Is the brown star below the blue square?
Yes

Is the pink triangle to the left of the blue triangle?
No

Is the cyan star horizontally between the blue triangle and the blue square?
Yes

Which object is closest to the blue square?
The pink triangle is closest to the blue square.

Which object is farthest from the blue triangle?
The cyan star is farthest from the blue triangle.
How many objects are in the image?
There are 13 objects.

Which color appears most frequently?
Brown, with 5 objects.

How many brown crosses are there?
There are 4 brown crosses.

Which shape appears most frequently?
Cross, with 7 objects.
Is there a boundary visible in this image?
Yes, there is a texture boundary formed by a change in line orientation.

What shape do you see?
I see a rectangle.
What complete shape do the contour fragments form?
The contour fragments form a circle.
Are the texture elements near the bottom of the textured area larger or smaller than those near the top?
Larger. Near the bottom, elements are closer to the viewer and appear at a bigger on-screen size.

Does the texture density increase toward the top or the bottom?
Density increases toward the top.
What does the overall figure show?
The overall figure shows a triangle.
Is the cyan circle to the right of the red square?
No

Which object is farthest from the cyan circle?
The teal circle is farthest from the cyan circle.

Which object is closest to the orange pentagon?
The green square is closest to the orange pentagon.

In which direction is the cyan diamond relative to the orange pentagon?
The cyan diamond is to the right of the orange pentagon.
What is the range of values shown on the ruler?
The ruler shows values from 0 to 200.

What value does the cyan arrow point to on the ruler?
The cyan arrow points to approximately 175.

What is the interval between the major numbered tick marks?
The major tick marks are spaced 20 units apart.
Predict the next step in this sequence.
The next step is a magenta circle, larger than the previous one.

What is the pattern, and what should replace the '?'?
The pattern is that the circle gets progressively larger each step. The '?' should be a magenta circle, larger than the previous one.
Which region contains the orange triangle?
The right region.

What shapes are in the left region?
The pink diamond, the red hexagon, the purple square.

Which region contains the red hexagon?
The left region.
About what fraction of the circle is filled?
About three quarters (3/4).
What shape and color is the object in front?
-.-.-
Quote all of the entries exactly as they appear.

» Full output
Is the brown star below the blue square?
Yes

Is the pink triangle to the left of the blue triangle?
No

Is the cyan star horizontally between the blue triangle and the blue square?
Yes

Which object is closest to the blue square?
The pink triangle is closest to the blue square.

Which object is farthest from the blue triangle?
The cyan star is farthest from the blue triangle.
How many objects are in the image?
There are 13 objects.

Which color appears most frequently?
Brown, with 5 objects.

How many brown crosses are there?
There are 4 brown crosses.

Which shape appears most frequently?
Cross, with 7 objects.
Is there a boundary visible in this image?
Yes, there is a texture boundary formed by a change in line orientation.

What shape do you see?
I see a rectangle.
What complete shape do the contour fragments form?
The contour fragments form a circle.
Are the texture elements near the bottom of the textured area larger or smaller than those near the top?
Larger. Near the bottom, elements are closer to the viewer and appear at a bigger on-screen size.

Does the texture density increase toward the top or the bottom?
Density increases toward the top.
What does the overall figure show?
The overall figure shows a triangle.
Is the cyan circle to the right of the red square?
No

Which object is farthest from the cyan circle?
The teal circle is farthest from the cyan circle.

Which object is closest to the orange pentagon?
The green square is closest to the orange pentagon.

In which direction is the cyan diamond relative to the orange pentagon?
The cyan diamond is to the right of the orange pentagon.
What is the range of values shown on the ruler?
The ruler shows values from 0 to 200.

What value does the cyan arrow point to on the ruler?
The cyan arrow points to approximately 175.

What is the interval between the major numbered tick marks?
The major tick marks are spaced 20 units apart.
Predict the next step in this sequence.
The next step is a magenta circle, larger than the previous one.

What is the pattern, and what should replace the '?'?
The pattern is that the circle gets progressively larger each step. The '?' should be a magenta circle, larger than the previous one.
Which region contains the orange triangle?
The right region.

What shapes are in the left region?
The pink diamond, the red hexagon, the purple square.

Which region contains the red hexagon?
The left region.
About what fraction of the circle is filled?
About three quarters (3/4).
What shape and color is the object in front?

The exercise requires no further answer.